Repeat the listing below in full and exactly, but without its pictures.

START The data

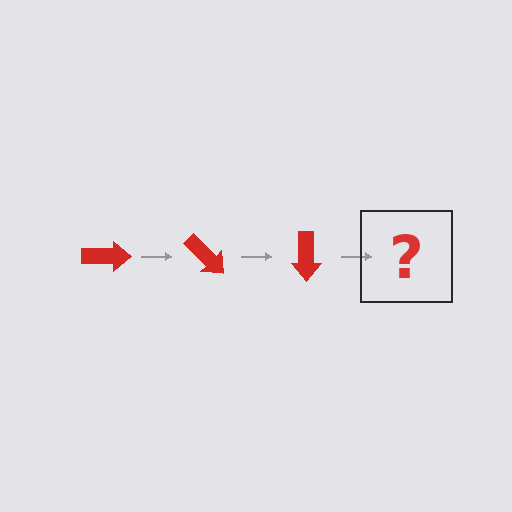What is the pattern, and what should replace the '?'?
The pattern is that the arrow rotates 45 degrees clockwise each step. The '?' should be a red arrow rotated 135 degrees clockwise.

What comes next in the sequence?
The next element should be a red arrow rotated 135 degrees clockwise.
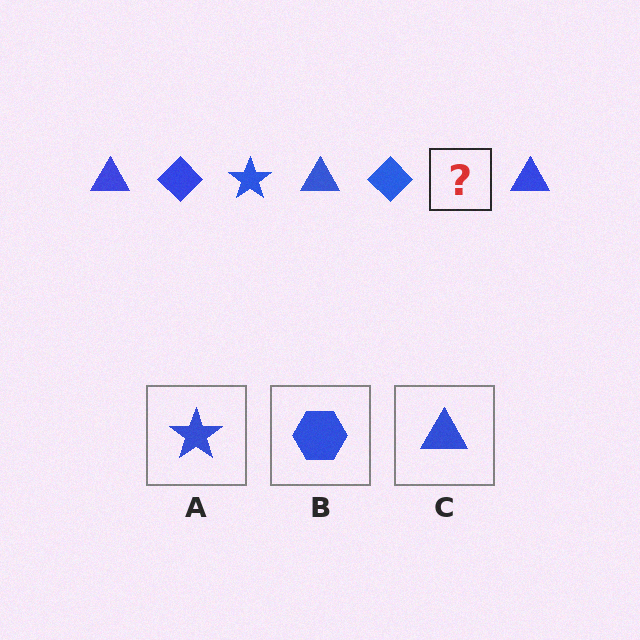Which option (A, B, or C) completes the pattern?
A.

END The data

▶ _Answer to this task_
What is the pattern, and what should replace the '?'?
The pattern is that the arrow rotates 45 degrees clockwise each step. The '?' should be a red arrow rotated 135 degrees clockwise.

What comes next in the sequence?
The next element should be a red arrow rotated 135 degrees clockwise.
Which option (A, B, or C) completes the pattern?
A.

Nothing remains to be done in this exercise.